<<<<

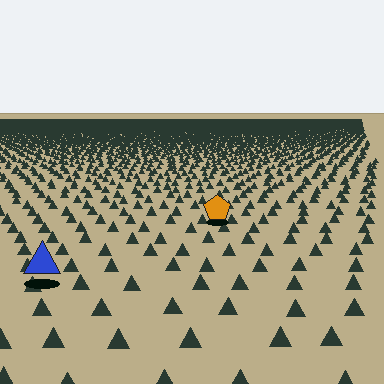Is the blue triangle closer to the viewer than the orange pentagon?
Yes. The blue triangle is closer — you can tell from the texture gradient: the ground texture is coarser near it.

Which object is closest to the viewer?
The blue triangle is closest. The texture marks near it are larger and more spread out.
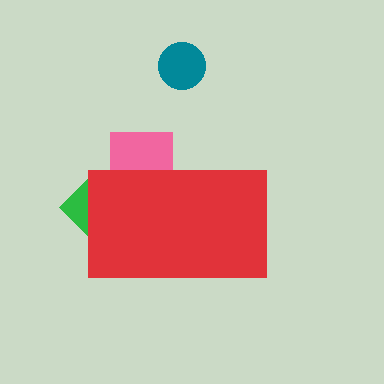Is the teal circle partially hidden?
No, the teal circle is fully visible.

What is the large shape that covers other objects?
A red rectangle.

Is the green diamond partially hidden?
Yes, the green diamond is partially hidden behind the red rectangle.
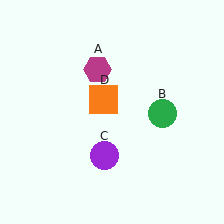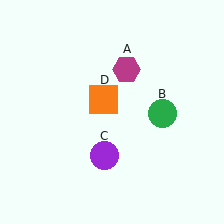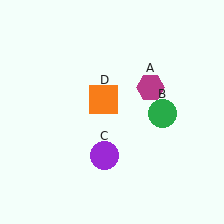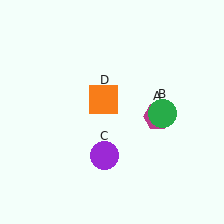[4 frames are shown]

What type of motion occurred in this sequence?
The magenta hexagon (object A) rotated clockwise around the center of the scene.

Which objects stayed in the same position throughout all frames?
Green circle (object B) and purple circle (object C) and orange square (object D) remained stationary.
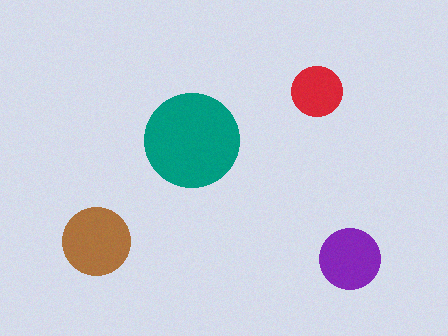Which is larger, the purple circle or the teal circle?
The teal one.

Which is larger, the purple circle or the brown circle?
The brown one.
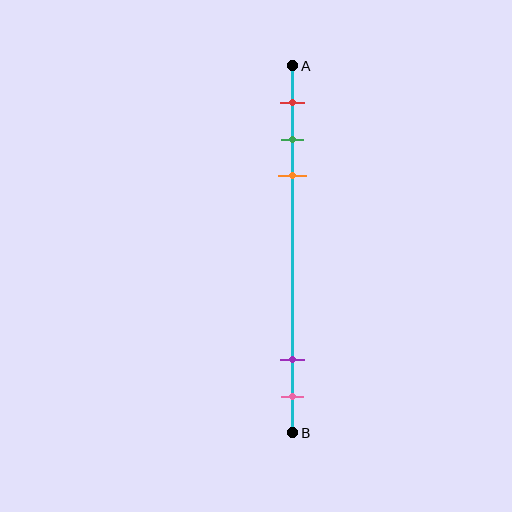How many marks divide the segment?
There are 5 marks dividing the segment.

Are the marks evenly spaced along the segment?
No, the marks are not evenly spaced.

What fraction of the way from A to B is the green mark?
The green mark is approximately 20% (0.2) of the way from A to B.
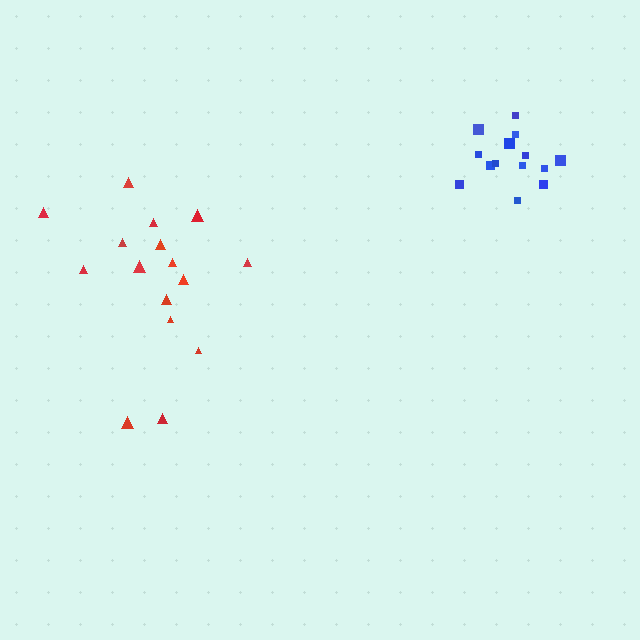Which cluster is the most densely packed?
Blue.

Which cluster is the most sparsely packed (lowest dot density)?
Red.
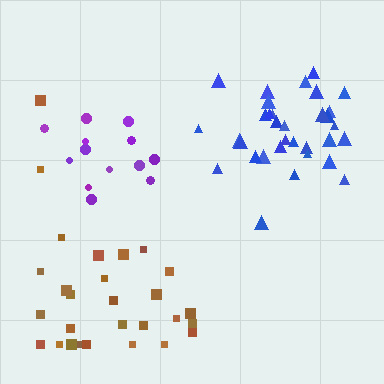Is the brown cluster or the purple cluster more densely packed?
Purple.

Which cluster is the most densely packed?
Blue.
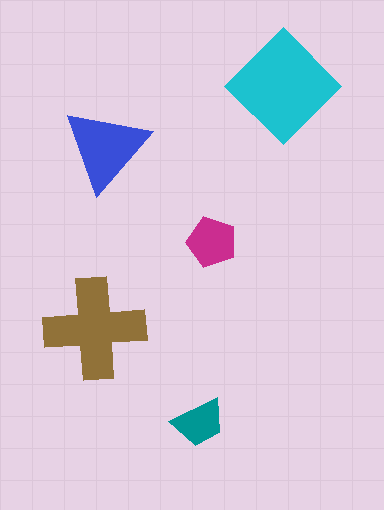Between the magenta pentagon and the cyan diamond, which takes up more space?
The cyan diamond.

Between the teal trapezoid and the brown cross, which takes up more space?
The brown cross.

>>>>

** Problem description **
Transcribe the records word for word and include no pictures.

** Solution to this problem **
Is the blue triangle closer to the viewer than the orange pentagon?
Yes. The blue triangle is closer — you can tell from the texture gradient: the ground texture is coarser near it.

Which object is closest to the viewer?
The blue triangle is closest. The texture marks near it are larger and more spread out.
Is the teal circle partially hidden?
No, the teal circle is fully visible.

What is the large shape that covers other objects?
A red rectangle.

Is the green diamond partially hidden?
Yes, the green diamond is partially hidden behind the red rectangle.
[4 frames are shown]

What type of motion occurred in this sequence?
The magenta hexagon (object A) rotated clockwise around the center of the scene.

Which objects stayed in the same position throughout all frames?
Green circle (object B) and purple circle (object C) and orange square (object D) remained stationary.
Which is larger, the purple circle or the teal circle?
The teal one.

Which is larger, the purple circle or the brown circle?
The brown one.
How many marks divide the segment?
There are 5 marks dividing the segment.

Are the marks evenly spaced along the segment?
No, the marks are not evenly spaced.

What fraction of the way from A to B is the green mark?
The green mark is approximately 20% (0.2) of the way from A to B.
Which cluster is the most densely packed?
Blue.

Which cluster is the most sparsely packed (lowest dot density)?
Red.
Is the brown cluster or the purple cluster more densely packed?
Purple.

Which cluster is the most densely packed?
Blue.
Between the magenta pentagon and the cyan diamond, which takes up more space?
The cyan diamond.

Between the teal trapezoid and the brown cross, which takes up more space?
The brown cross.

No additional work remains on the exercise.